■ What the task requires
Skip every picture, then write out exactly the lines of the listing below from the line that contains "Which two points are closest to each other?" through the final line.

* begin *

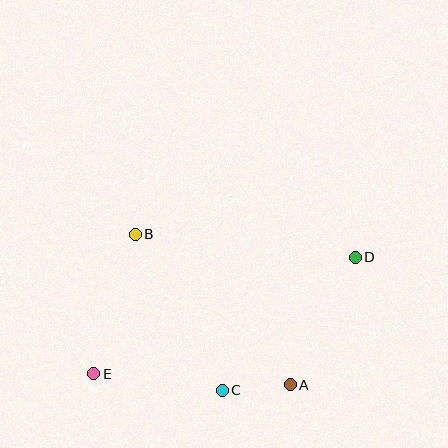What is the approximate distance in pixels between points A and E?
The distance between A and E is approximately 197 pixels.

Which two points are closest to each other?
Points A and C are closest to each other.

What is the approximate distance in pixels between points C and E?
The distance between C and E is approximately 129 pixels.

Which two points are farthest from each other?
Points D and E are farthest from each other.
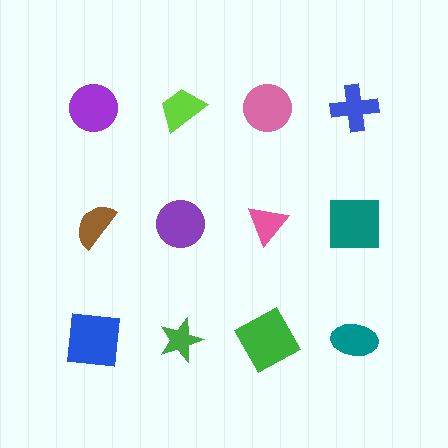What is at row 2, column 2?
A purple circle.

* end *

■ Task answer
Which two points are closest to each other?
Points A and C are closest to each other.

What is the approximate distance in pixels between points C and E?
The distance between C and E is approximately 129 pixels.

Which two points are farthest from each other?
Points D and E are farthest from each other.
What is at row 2, column 2?
A purple circle.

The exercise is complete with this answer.